EXERCISE TASK: Reproduce exactly the lines from the one that holds "How many brown diamonds are there?" through the last line of the entries, both ends included, but not the pictures.

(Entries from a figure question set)
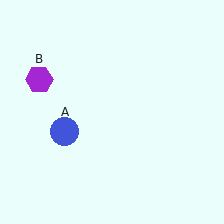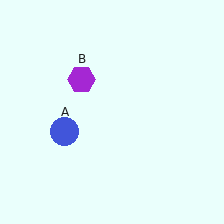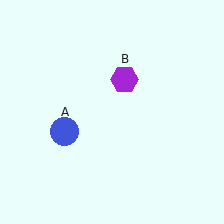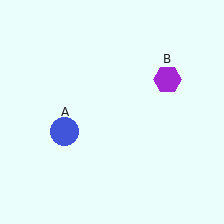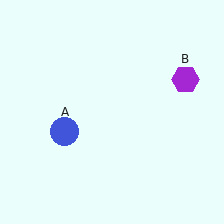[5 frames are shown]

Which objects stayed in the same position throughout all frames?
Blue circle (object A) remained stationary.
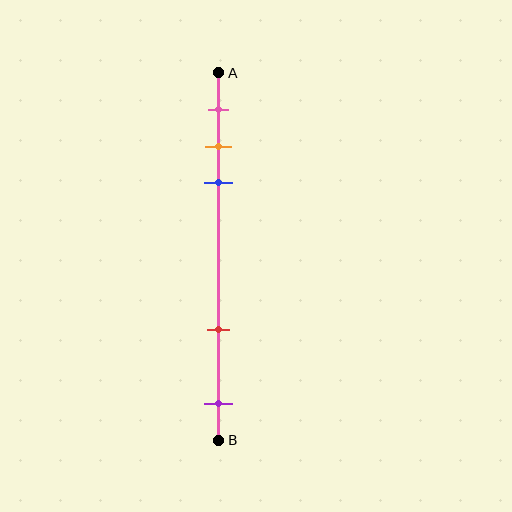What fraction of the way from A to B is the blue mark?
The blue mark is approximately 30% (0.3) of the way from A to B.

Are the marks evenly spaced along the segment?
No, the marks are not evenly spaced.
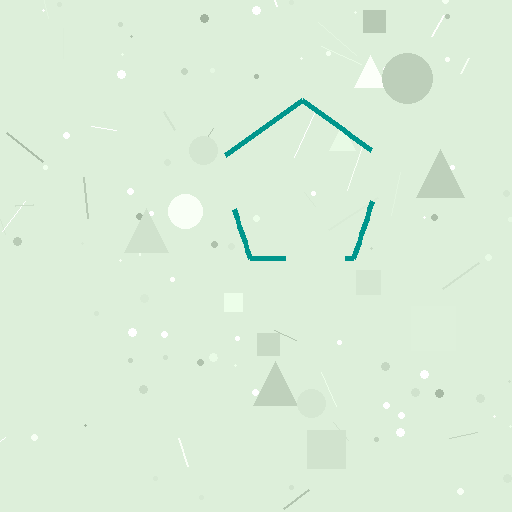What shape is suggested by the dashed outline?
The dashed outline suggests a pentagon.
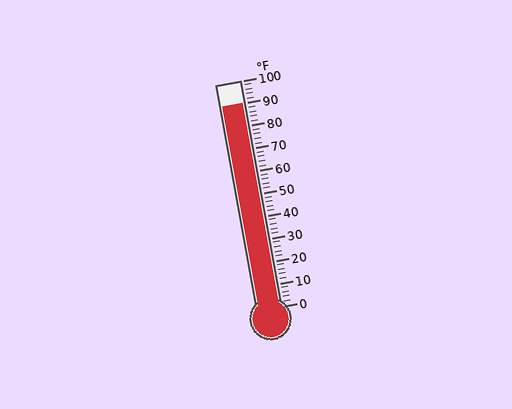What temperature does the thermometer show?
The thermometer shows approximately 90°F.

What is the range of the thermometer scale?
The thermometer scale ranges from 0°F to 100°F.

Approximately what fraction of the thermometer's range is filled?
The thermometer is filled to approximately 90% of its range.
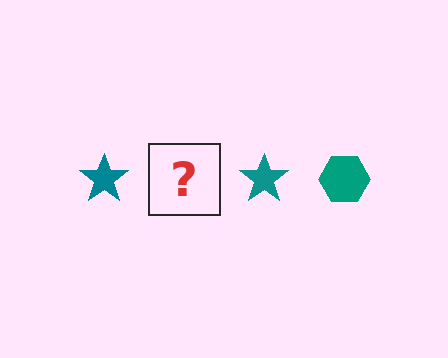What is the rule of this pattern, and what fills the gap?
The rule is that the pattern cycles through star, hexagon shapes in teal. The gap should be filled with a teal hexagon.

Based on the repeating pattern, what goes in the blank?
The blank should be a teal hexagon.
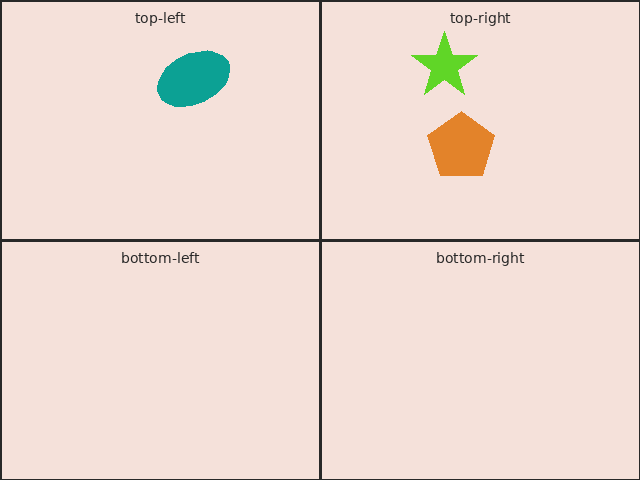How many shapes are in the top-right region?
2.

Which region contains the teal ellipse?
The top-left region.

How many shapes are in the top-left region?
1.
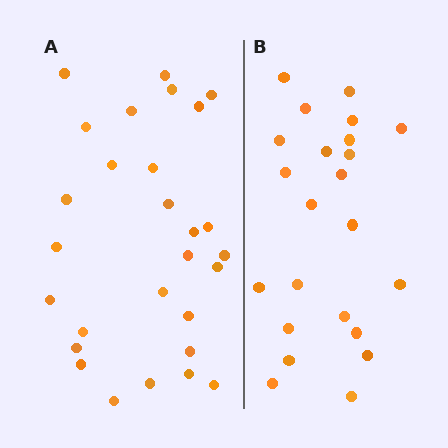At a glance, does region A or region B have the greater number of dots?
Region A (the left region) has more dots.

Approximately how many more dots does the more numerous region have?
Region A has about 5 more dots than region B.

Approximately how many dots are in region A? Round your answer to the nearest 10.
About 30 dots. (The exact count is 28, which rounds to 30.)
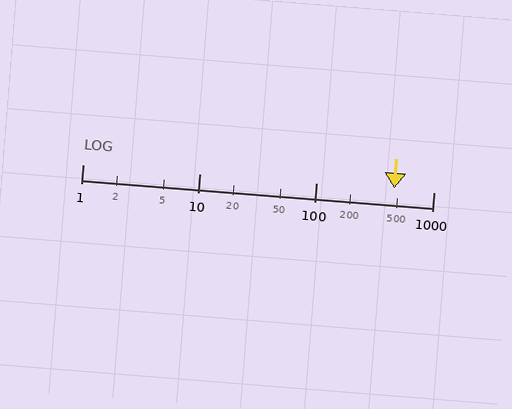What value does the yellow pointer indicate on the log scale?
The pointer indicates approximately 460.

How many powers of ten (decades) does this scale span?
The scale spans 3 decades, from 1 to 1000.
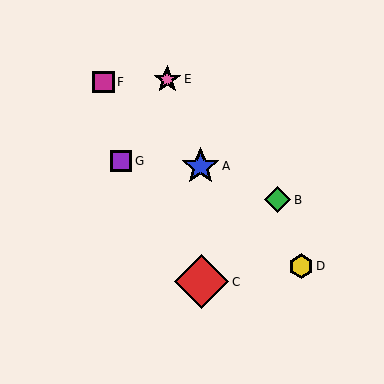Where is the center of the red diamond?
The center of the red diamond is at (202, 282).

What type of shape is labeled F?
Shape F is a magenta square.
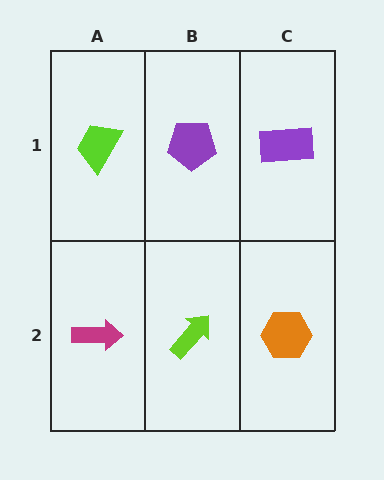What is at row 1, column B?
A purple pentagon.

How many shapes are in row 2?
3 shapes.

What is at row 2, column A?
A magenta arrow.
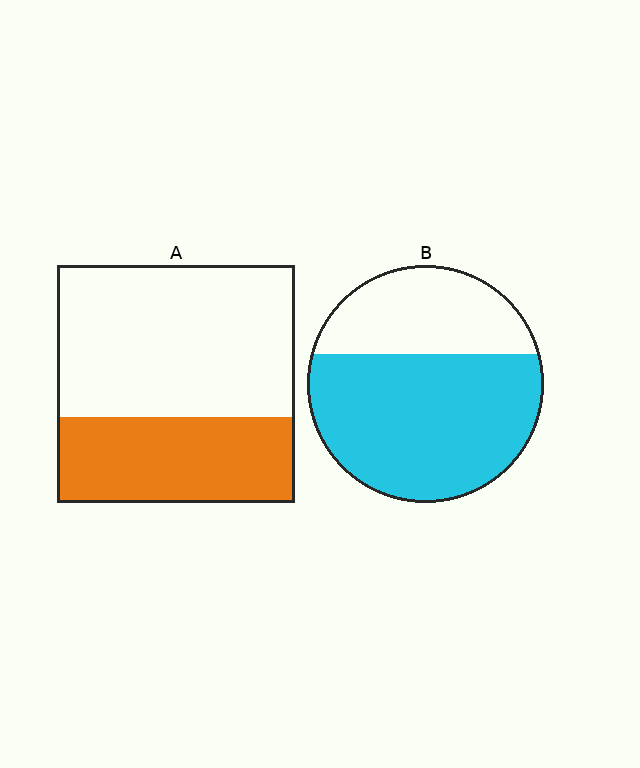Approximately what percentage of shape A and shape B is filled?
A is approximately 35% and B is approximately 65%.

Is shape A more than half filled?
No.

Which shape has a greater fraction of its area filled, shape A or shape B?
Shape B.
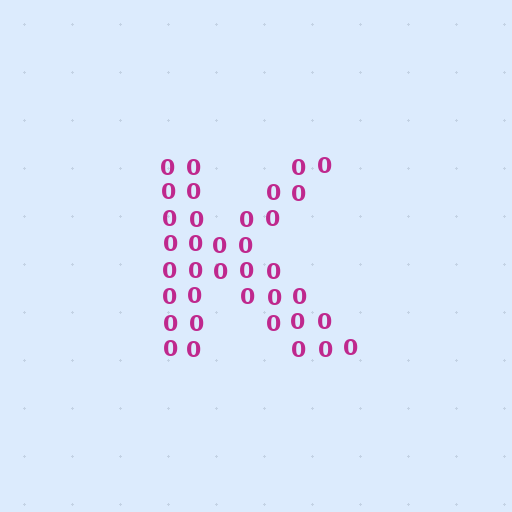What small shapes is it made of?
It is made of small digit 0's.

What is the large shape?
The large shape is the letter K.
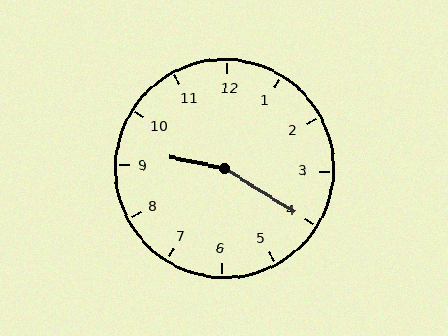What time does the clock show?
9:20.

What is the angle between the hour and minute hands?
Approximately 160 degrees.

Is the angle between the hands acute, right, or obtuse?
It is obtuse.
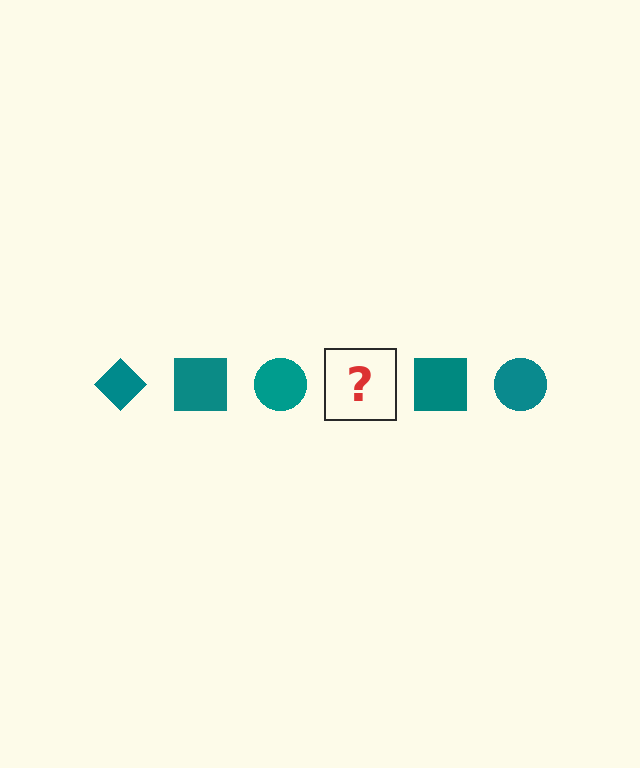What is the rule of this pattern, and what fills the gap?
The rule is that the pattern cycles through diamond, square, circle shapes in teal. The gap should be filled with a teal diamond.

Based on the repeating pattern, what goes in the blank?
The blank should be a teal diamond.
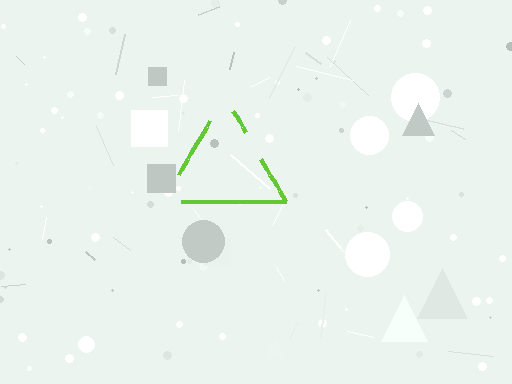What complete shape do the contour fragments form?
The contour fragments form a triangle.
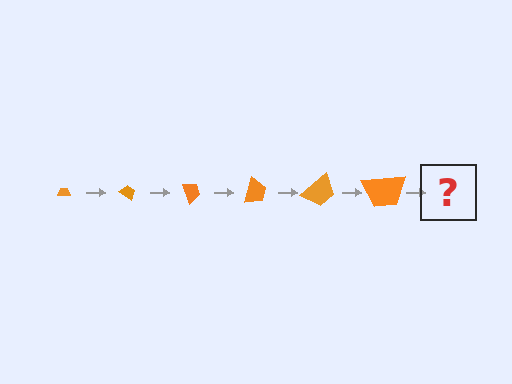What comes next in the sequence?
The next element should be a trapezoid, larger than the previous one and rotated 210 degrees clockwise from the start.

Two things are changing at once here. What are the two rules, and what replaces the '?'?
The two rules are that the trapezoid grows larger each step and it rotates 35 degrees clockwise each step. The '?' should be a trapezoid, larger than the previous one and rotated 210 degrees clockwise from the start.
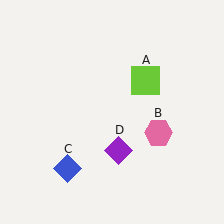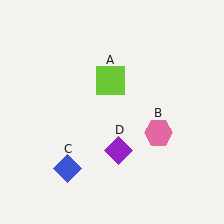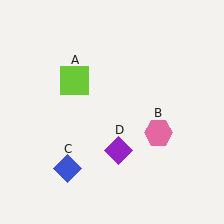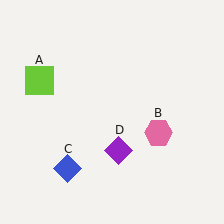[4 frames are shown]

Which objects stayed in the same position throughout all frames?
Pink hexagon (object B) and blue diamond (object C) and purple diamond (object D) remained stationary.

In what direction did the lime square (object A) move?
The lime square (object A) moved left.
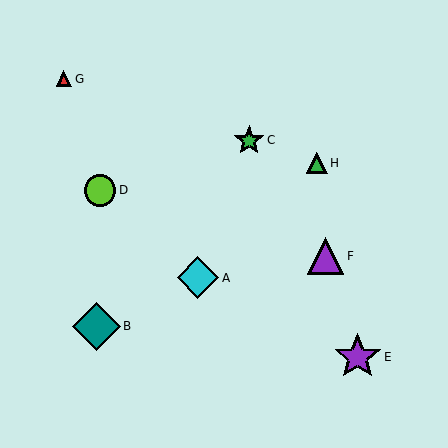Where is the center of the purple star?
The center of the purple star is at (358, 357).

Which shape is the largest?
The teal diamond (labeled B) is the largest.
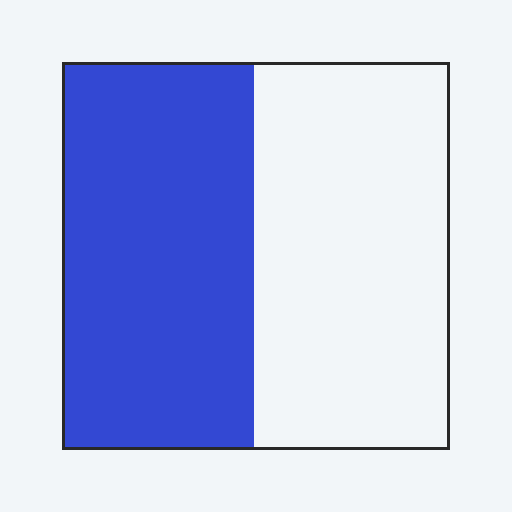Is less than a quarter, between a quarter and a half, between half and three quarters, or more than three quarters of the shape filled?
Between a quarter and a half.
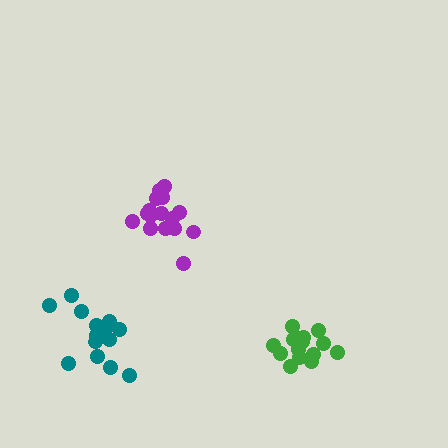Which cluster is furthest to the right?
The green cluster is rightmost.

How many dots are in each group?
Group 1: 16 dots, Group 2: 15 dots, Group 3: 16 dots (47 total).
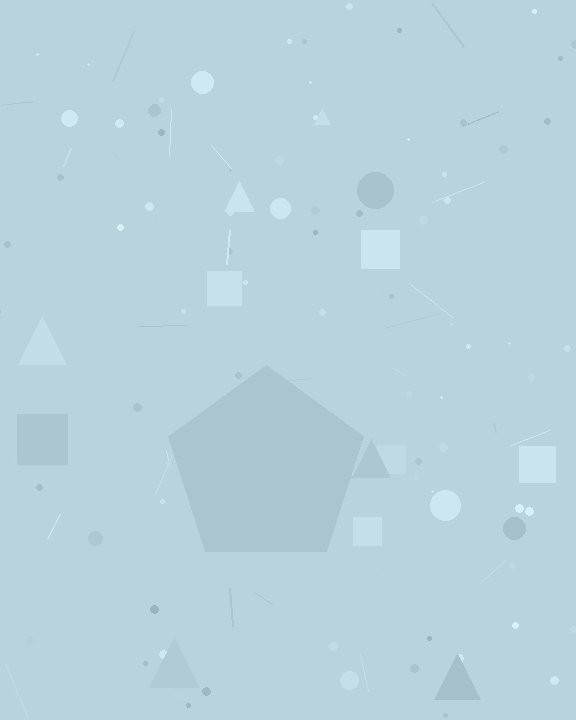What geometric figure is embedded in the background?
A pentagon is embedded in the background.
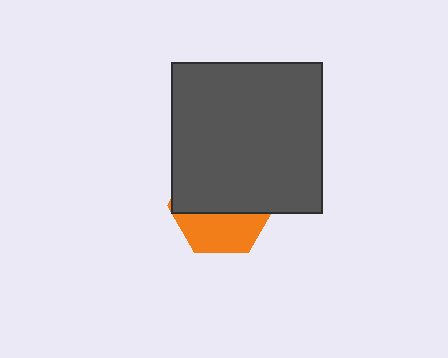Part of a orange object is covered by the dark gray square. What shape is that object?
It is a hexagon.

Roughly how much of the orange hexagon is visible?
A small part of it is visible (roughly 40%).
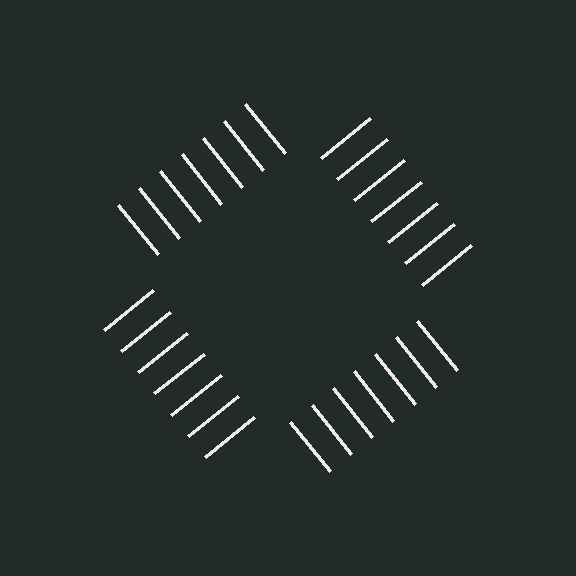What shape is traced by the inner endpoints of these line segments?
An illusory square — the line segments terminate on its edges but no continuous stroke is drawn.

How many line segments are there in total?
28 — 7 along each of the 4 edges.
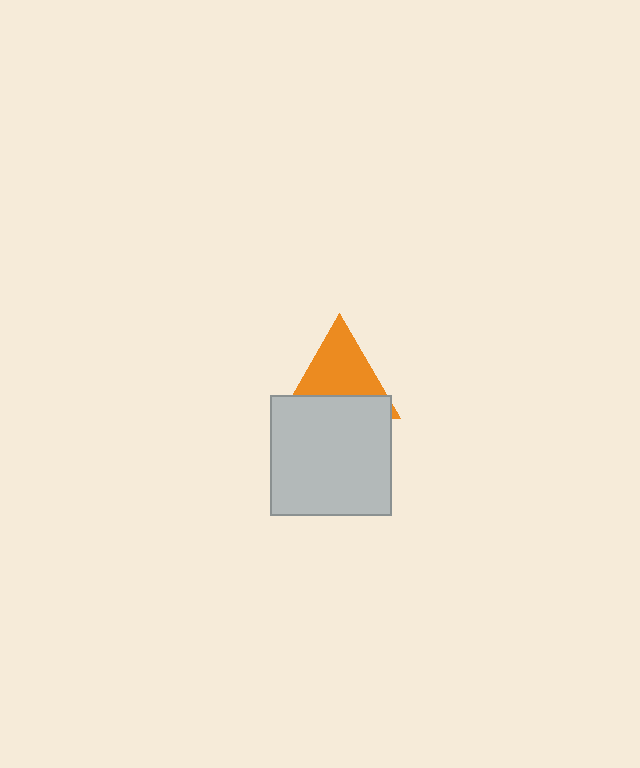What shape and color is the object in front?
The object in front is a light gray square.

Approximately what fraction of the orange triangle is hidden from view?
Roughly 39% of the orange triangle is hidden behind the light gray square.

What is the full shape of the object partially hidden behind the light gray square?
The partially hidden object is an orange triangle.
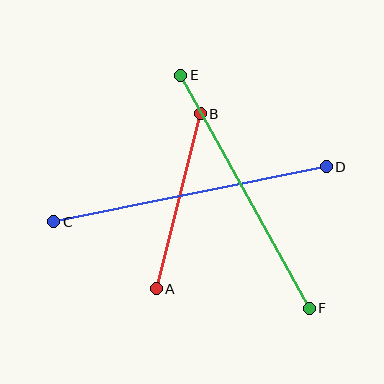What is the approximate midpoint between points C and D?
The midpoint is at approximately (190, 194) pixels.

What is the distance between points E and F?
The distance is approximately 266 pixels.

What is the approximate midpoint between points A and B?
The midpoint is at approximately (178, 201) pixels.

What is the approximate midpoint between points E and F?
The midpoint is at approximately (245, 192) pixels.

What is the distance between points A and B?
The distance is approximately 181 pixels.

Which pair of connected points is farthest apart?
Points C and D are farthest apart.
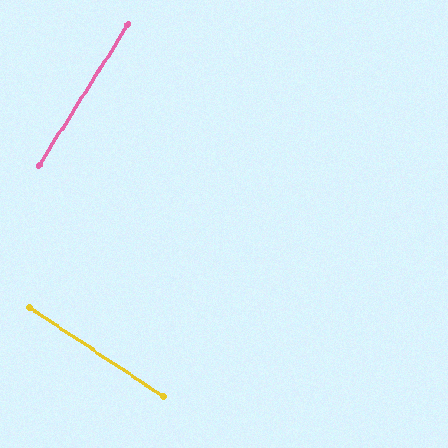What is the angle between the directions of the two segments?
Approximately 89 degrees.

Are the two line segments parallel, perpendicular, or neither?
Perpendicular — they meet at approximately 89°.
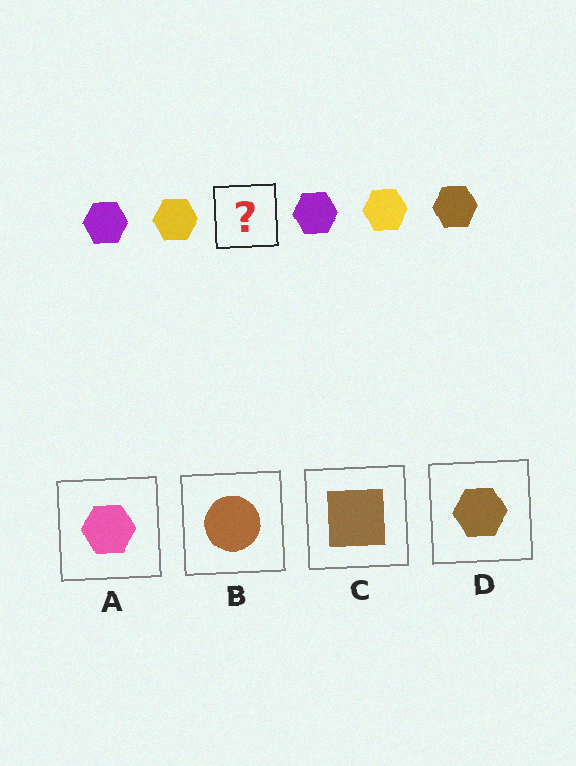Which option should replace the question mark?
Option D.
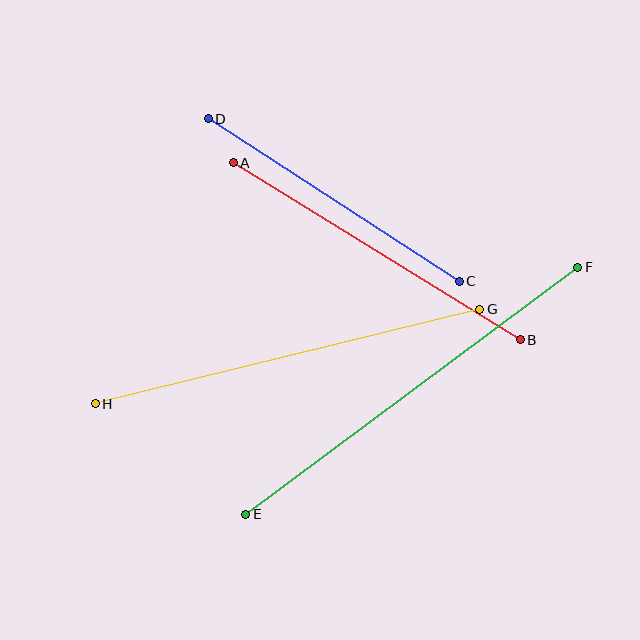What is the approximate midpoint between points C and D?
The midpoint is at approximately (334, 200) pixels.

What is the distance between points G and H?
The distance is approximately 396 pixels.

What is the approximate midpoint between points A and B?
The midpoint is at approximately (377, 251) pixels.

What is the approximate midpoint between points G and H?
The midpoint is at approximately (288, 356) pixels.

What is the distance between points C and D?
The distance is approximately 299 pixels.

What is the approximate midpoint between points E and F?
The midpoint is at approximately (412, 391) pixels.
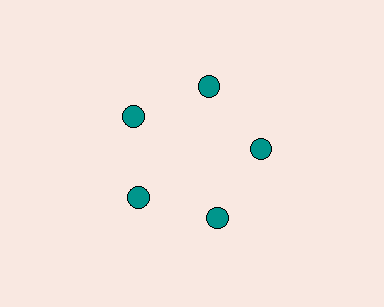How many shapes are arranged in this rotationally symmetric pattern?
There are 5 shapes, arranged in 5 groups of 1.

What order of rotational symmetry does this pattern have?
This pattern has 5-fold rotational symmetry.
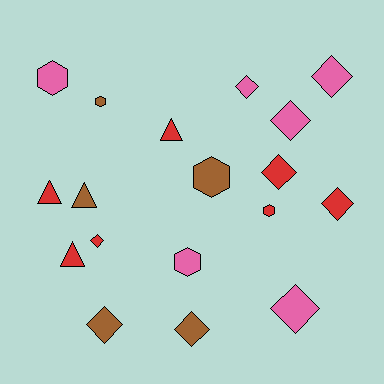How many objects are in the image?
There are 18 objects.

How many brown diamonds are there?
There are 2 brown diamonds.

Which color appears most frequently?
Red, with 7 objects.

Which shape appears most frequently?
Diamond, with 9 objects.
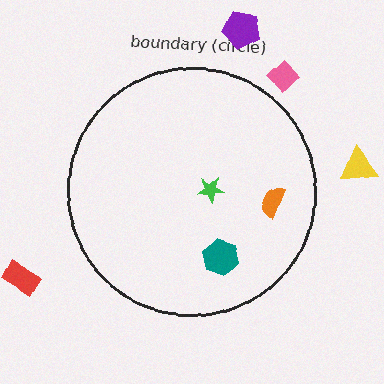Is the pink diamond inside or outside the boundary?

EXERCISE OUTPUT:
How many brown diamonds are there?
There are 2 brown diamonds.

Which color appears most frequently?
Red, with 7 objects.

Which shape appears most frequently?
Diamond, with 9 objects.
Is the pink diamond inside or outside the boundary?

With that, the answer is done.